### Stated goal
Retype the listing below line for line, but only from the line with "Which angle is the smallest?" down to the line with "Estimate angle B in degrees.", inclusive. Pictures stay out.

### Data rows
• • •

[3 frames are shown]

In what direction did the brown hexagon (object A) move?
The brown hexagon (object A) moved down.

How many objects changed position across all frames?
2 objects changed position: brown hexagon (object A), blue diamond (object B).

• • •

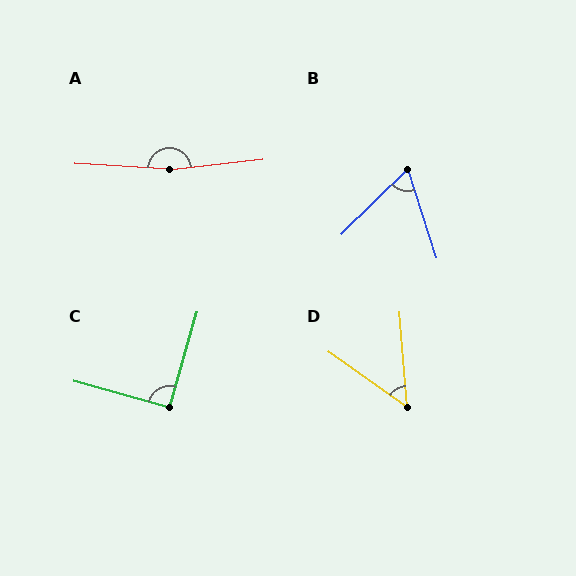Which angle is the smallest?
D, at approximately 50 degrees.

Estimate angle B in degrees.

• • •

### Task response
Which angle is the smallest?
D, at approximately 50 degrees.

Estimate angle B in degrees.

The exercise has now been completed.